((

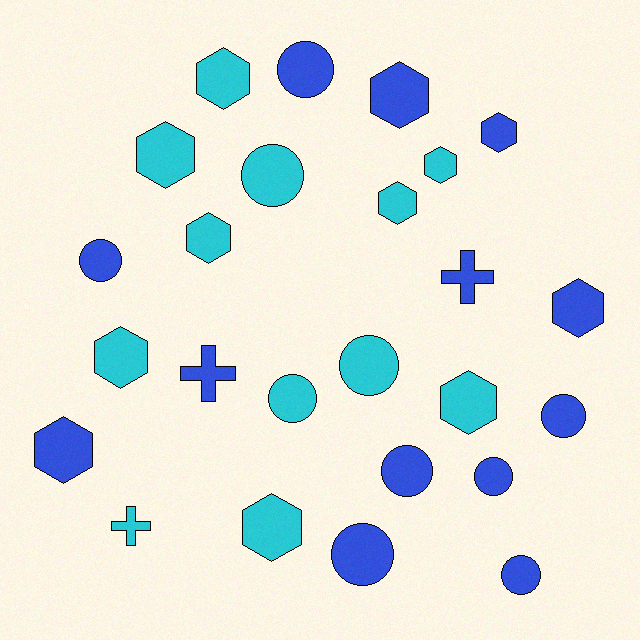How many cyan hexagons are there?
There are 8 cyan hexagons.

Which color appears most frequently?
Blue, with 13 objects.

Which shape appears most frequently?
Hexagon, with 12 objects.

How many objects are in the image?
There are 25 objects.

))

§ Task goal
Repeat only what runs from the line holding "Which shape appears most frequently?" to the end of the data, keeping every line exactly as written, first and last included.

§ Output for this exercise
Which shape appears most frequently?
Hexagon, with 12 objects.

How many objects are in the image?
There are 25 objects.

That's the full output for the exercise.